Work instructions: Retype each record below word for word. Leave the pictures out.

Task inputs:
** start **

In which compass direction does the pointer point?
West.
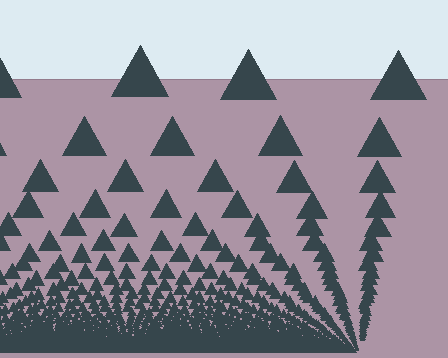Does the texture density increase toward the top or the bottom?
Density increases toward the bottom.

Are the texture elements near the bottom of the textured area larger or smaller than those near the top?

** end **

Worked answer:
In which compass direction does the pointer point?
West.
Does the texture density increase toward the top or the bottom?
Density increases toward the bottom.

Are the texture elements near the bottom of the textured area larger or smaller than those near the top?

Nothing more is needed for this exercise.